• **Exercise prompt**
In the copy, keep every record exact and leave out all images.

________________________

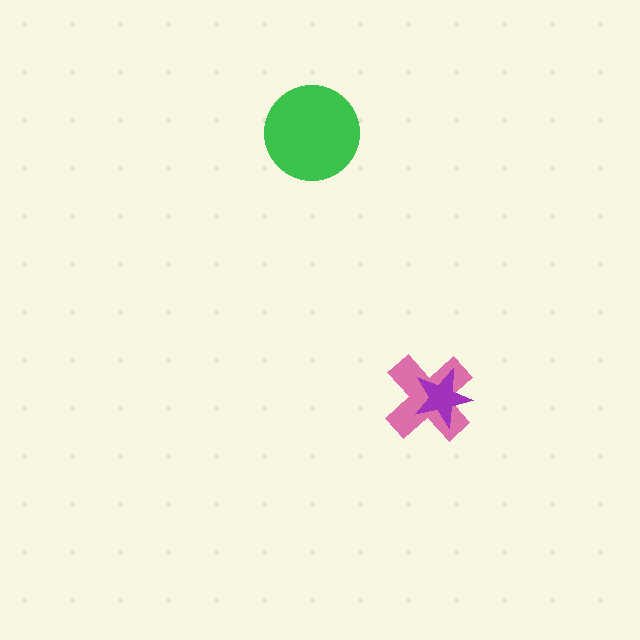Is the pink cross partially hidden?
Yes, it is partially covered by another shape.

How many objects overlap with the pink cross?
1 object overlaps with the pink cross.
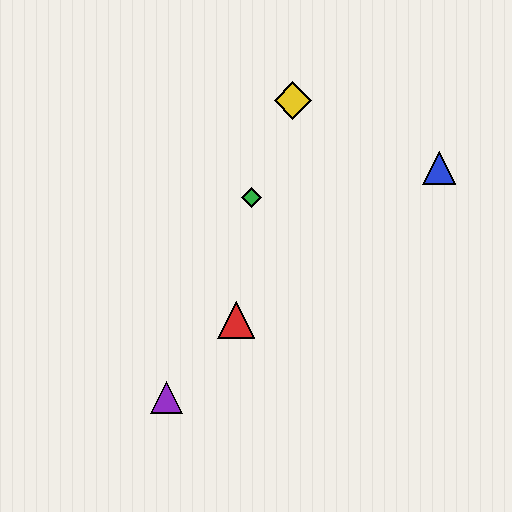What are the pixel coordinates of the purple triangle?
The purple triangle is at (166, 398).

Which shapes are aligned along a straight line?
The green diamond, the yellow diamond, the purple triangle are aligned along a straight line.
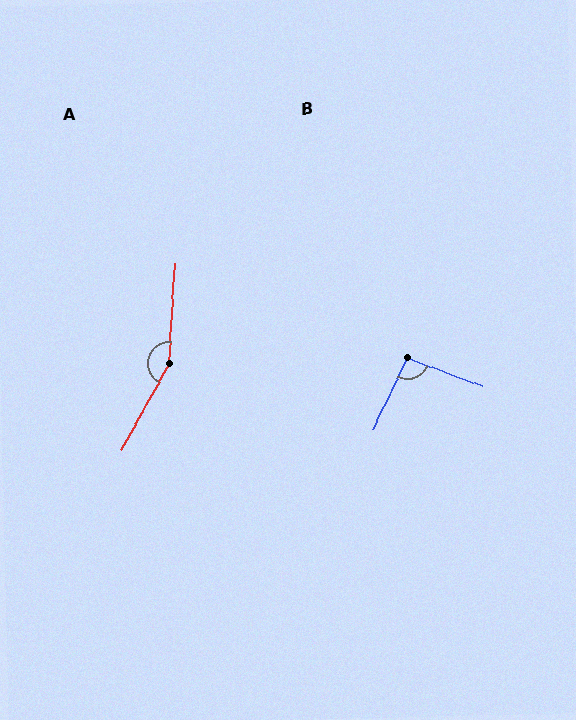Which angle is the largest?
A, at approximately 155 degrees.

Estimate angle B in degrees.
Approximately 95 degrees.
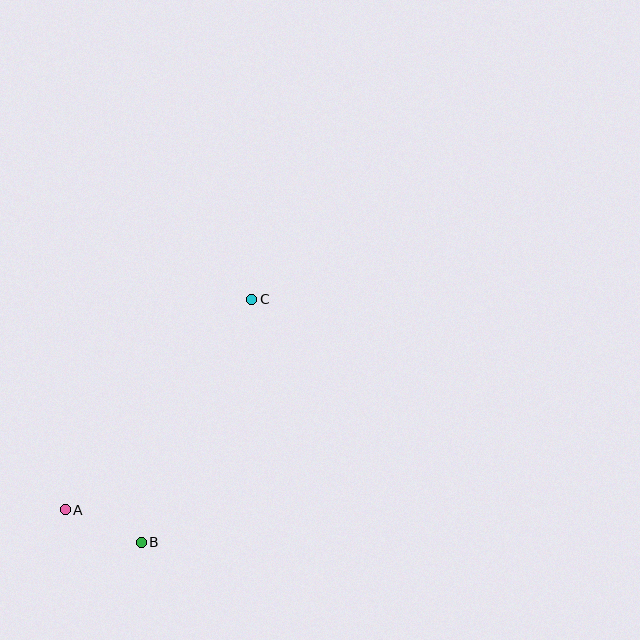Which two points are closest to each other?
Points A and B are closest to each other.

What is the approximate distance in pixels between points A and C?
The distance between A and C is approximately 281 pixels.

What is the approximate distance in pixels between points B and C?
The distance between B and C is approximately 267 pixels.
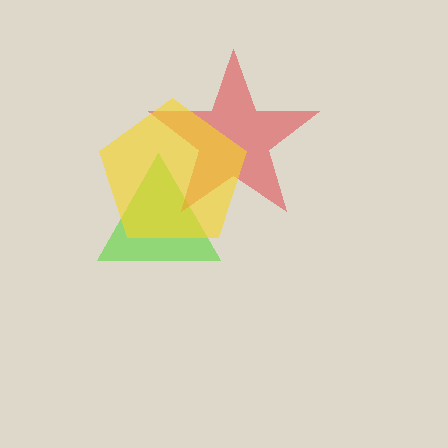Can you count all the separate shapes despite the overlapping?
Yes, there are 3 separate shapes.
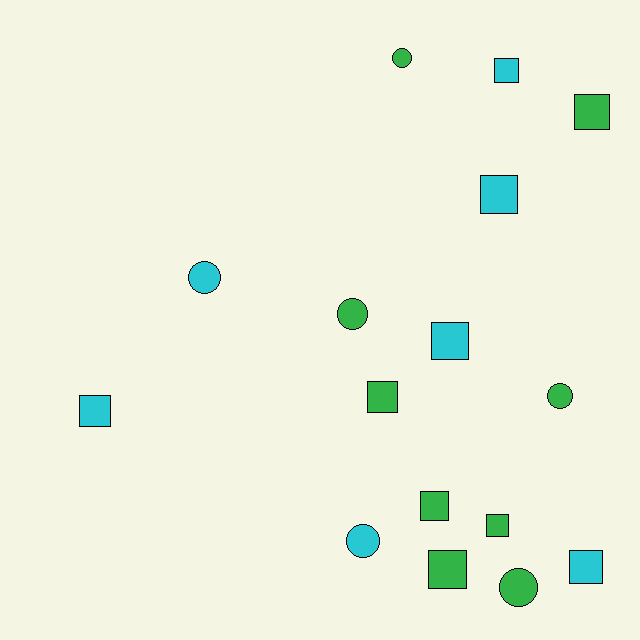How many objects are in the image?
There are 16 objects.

________________________

• **Correct answer**
Is the pink cross partially hidden?
Yes, it is partially covered by another shape.

How many objects overlap with the pink cross?
1 object overlaps with the pink cross.
What are the pixel coordinates of the purple triangle?
The purple triangle is at (166, 398).

Which shapes are aligned along a straight line?
The green diamond, the yellow diamond, the purple triangle are aligned along a straight line.
Which angle is the largest?
A, at approximately 155 degrees.

Estimate angle B in degrees.
Approximately 95 degrees.
Which two points are closest to each other?
Points A and B are closest to each other.

What is the approximate distance in pixels between points A and C?
The distance between A and C is approximately 281 pixels.

What is the approximate distance in pixels between points B and C?
The distance between B and C is approximately 267 pixels.
Can you count all the separate shapes despite the overlapping?
Yes, there are 3 separate shapes.
How many objects are in the image?
There are 16 objects.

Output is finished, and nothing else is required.